**EXERCISE REQUIREMENTS:**
Write the entries below out again exactly; any picture in them stays out.

>> Start

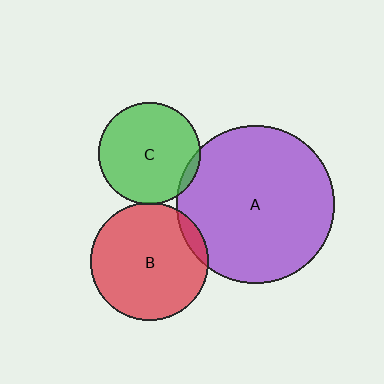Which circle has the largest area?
Circle A (purple).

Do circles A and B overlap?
Yes.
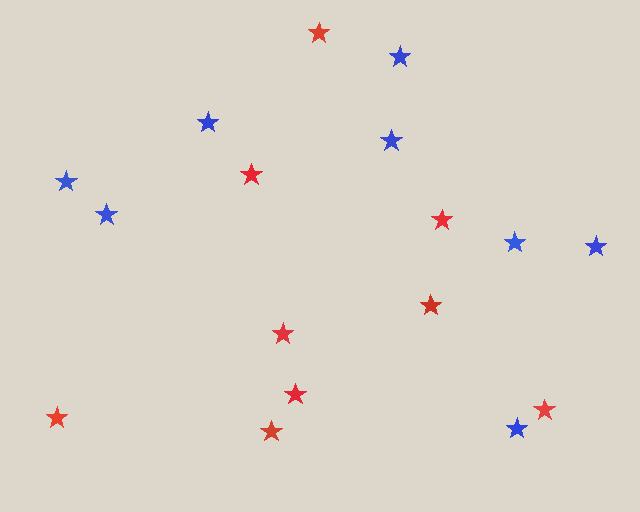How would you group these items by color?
There are 2 groups: one group of red stars (9) and one group of blue stars (8).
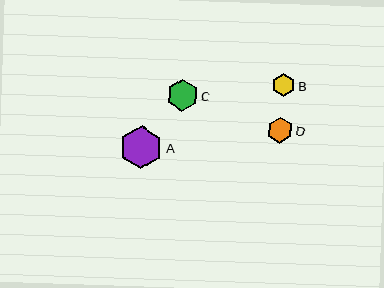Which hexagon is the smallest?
Hexagon B is the smallest with a size of approximately 23 pixels.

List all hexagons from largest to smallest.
From largest to smallest: A, C, D, B.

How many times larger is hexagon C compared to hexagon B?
Hexagon C is approximately 1.4 times the size of hexagon B.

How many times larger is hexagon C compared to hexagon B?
Hexagon C is approximately 1.4 times the size of hexagon B.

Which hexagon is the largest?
Hexagon A is the largest with a size of approximately 43 pixels.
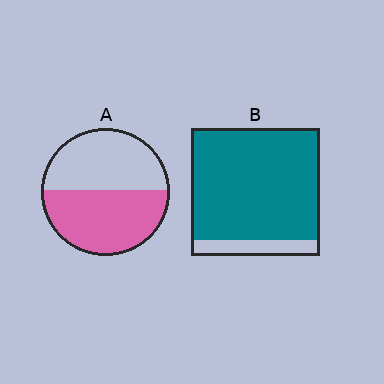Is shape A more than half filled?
Roughly half.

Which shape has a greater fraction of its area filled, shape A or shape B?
Shape B.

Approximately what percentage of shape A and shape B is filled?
A is approximately 50% and B is approximately 90%.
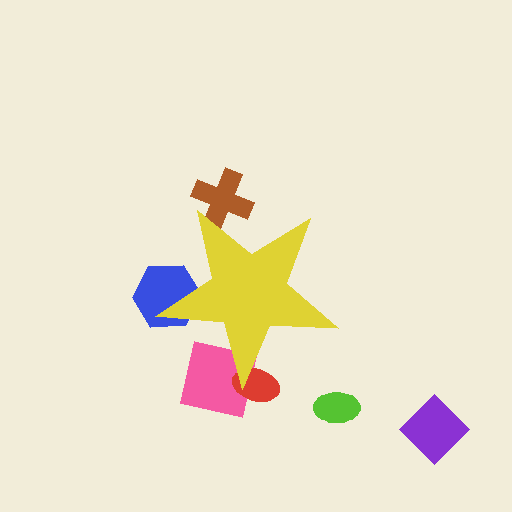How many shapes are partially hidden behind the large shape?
4 shapes are partially hidden.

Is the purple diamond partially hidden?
No, the purple diamond is fully visible.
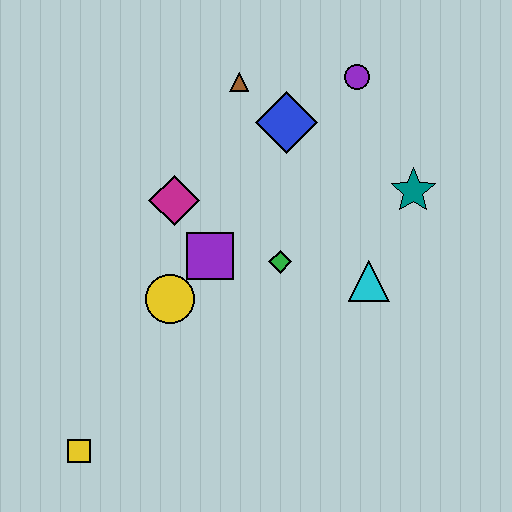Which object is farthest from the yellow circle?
The purple circle is farthest from the yellow circle.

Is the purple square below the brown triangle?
Yes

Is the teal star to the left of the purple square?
No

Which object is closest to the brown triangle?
The blue diamond is closest to the brown triangle.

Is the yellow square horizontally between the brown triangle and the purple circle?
No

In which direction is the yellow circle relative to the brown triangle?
The yellow circle is below the brown triangle.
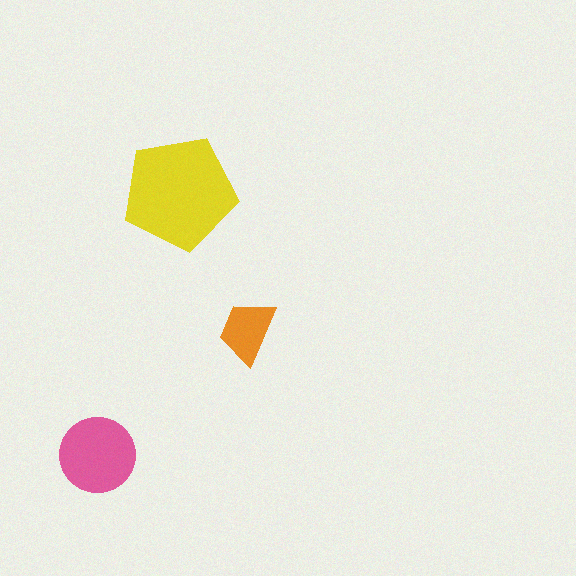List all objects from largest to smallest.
The yellow pentagon, the pink circle, the orange trapezoid.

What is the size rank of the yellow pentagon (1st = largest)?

>> End

**ANSWER TO THIS EXERCISE:**
Which circle has the largest area?
Circle A (purple).

Do circles A and B overlap?
Yes.
How would you group these items by color?
There are 2 groups: one group of red stars (9) and one group of blue stars (8).
Which hexagon is the smallest?
Hexagon B is the smallest with a size of approximately 23 pixels.

List all hexagons from largest to smallest.
From largest to smallest: A, C, D, B.

How many times larger is hexagon C compared to hexagon B?
Hexagon C is approximately 1.4 times the size of hexagon B.

How many times larger is hexagon C compared to hexagon B?
Hexagon C is approximately 1.4 times the size of hexagon B.

Which hexagon is the largest?
Hexagon A is the largest with a size of approximately 43 pixels.
Is shape A more than half filled?
Roughly half.

Which shape has a greater fraction of its area filled, shape A or shape B?
Shape B.

Approximately what percentage of shape A and shape B is filled?
A is approximately 50% and B is approximately 90%.
How many shapes are partially hidden behind the large shape?
4 shapes are partially hidden.

Is the purple diamond partially hidden?
No, the purple diamond is fully visible.
Which object is farthest from the yellow circle?
The purple circle is farthest from the yellow circle.

Is the purple square below the brown triangle?
Yes

Is the teal star to the left of the purple square?
No

Which object is closest to the brown triangle?
The blue diamond is closest to the brown triangle.

Is the yellow square horizontally between the brown triangle and the purple circle?
No

In which direction is the yellow circle relative to the brown triangle?
The yellow circle is below the brown triangle.
List all objects from largest to smallest.
The yellow pentagon, the pink circle, the orange trapezoid.

What is the size rank of the yellow pentagon (1st = largest)?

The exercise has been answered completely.